- Written problem:
Output the lines exactly, from the one where "Is the coverage" appears through the one where "[Two images are shown]" appears. Images are left out.
• • • •
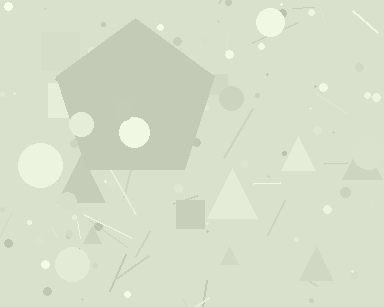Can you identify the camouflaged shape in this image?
The camouflaged shape is a pentagon.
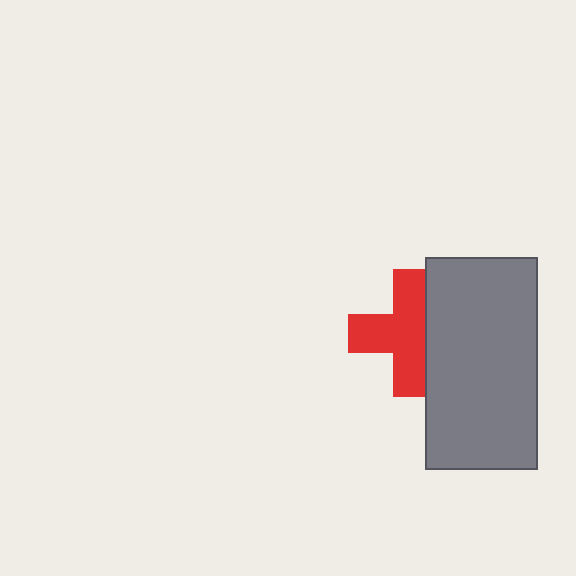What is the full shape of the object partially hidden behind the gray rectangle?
The partially hidden object is a red cross.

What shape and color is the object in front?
The object in front is a gray rectangle.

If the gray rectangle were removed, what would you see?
You would see the complete red cross.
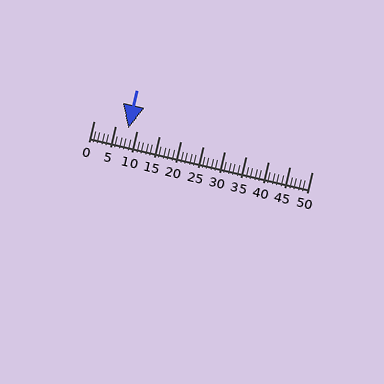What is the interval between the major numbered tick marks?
The major tick marks are spaced 5 units apart.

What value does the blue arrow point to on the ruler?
The blue arrow points to approximately 8.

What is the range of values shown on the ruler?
The ruler shows values from 0 to 50.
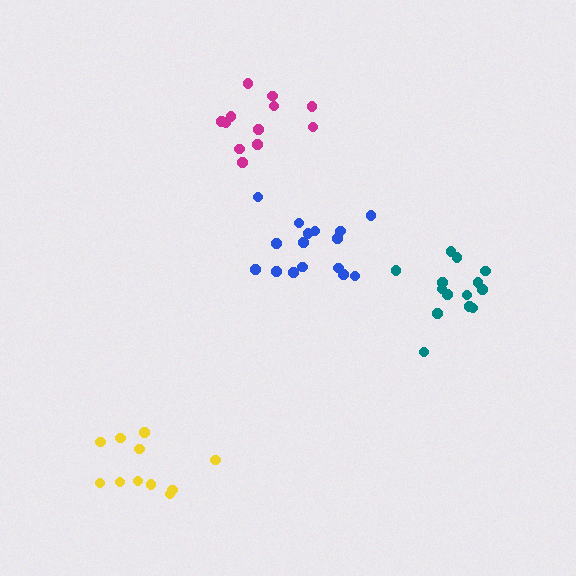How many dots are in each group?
Group 1: 11 dots, Group 2: 16 dots, Group 3: 12 dots, Group 4: 14 dots (53 total).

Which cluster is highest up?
The magenta cluster is topmost.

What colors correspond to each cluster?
The clusters are colored: yellow, blue, magenta, teal.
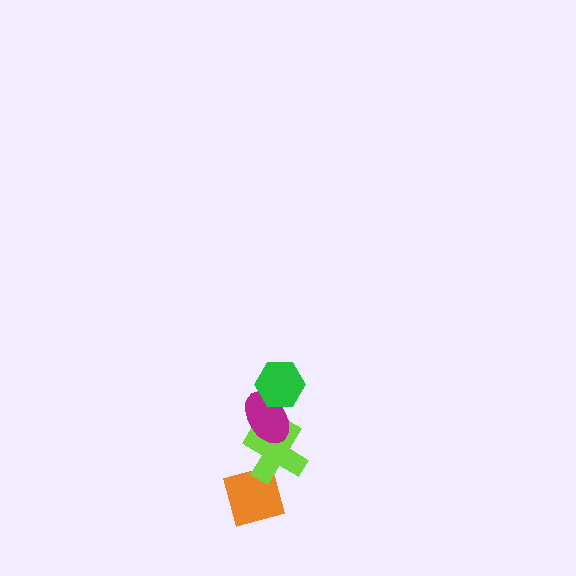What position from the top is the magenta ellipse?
The magenta ellipse is 2nd from the top.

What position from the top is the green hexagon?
The green hexagon is 1st from the top.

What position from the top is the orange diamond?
The orange diamond is 4th from the top.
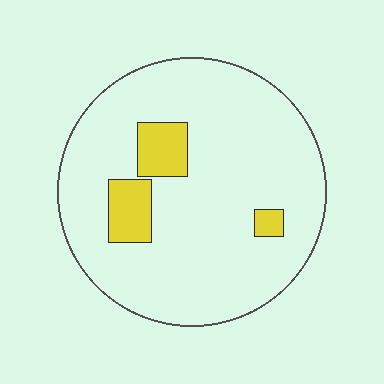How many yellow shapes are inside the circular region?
3.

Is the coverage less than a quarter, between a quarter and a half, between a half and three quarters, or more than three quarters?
Less than a quarter.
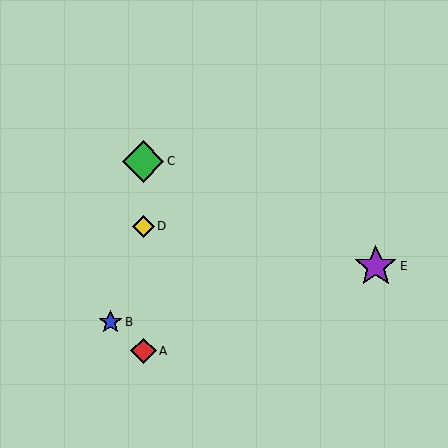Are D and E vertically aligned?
No, D is at x≈143 and E is at x≈376.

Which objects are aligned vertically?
Objects A, C, D are aligned vertically.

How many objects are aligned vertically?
3 objects (A, C, D) are aligned vertically.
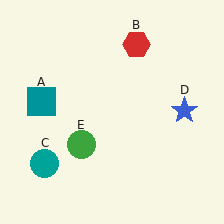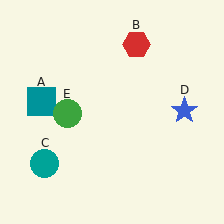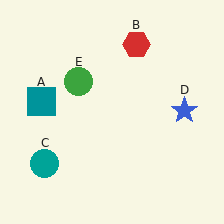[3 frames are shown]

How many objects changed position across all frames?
1 object changed position: green circle (object E).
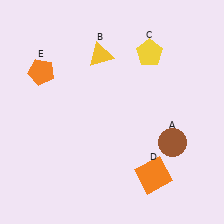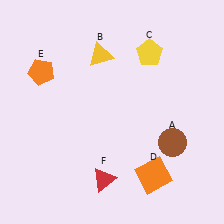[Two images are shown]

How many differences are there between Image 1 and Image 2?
There is 1 difference between the two images.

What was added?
A red triangle (F) was added in Image 2.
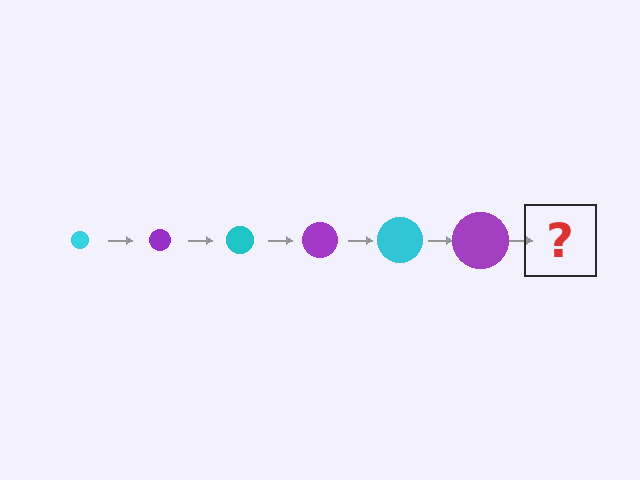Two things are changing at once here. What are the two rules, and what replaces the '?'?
• • • •
- Worked answer:
Is the coverage less than a quarter, between a quarter and a half, between a half and three quarters, or more than three quarters?
Less than a quarter.
Are D and E vertically aligned?
No, D is at x≈143 and E is at x≈376.

Which objects are aligned vertically?
Objects A, C, D are aligned vertically.

How many objects are aligned vertically?
3 objects (A, C, D) are aligned vertically.
[3 frames are shown]

How many objects changed position across all frames?
1 object changed position: green circle (object E).
[Two images are shown]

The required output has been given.